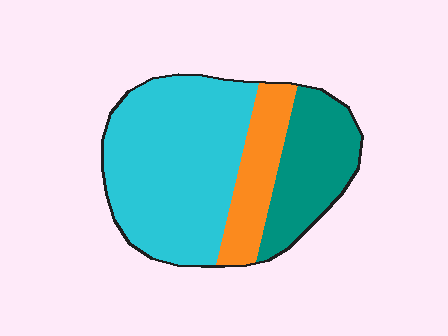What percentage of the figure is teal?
Teal covers roughly 25% of the figure.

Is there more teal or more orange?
Teal.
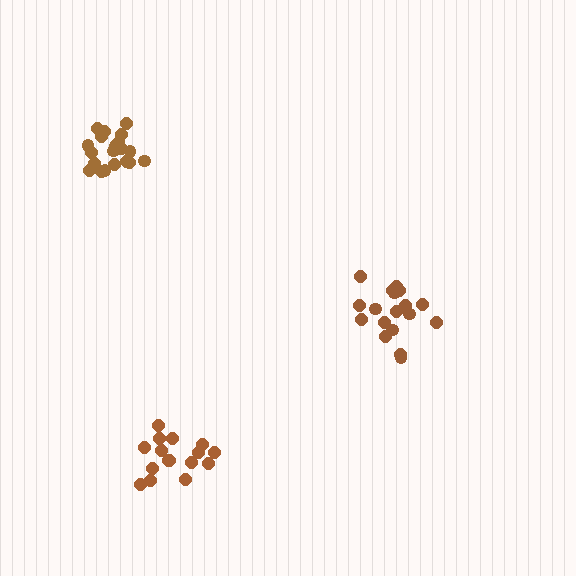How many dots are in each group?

────────────────────────────────────────

§ **INSTRUCTIONS FOR THE TASK**: Without the pictures, write out every entry precisely as it appears.

§ **RESULT OF THIS TASK**:
What percentage of the figure is teal?
Teal covers roughly 25% of the figure.

Is there more teal or more orange?
Teal.
How many dots are in each group?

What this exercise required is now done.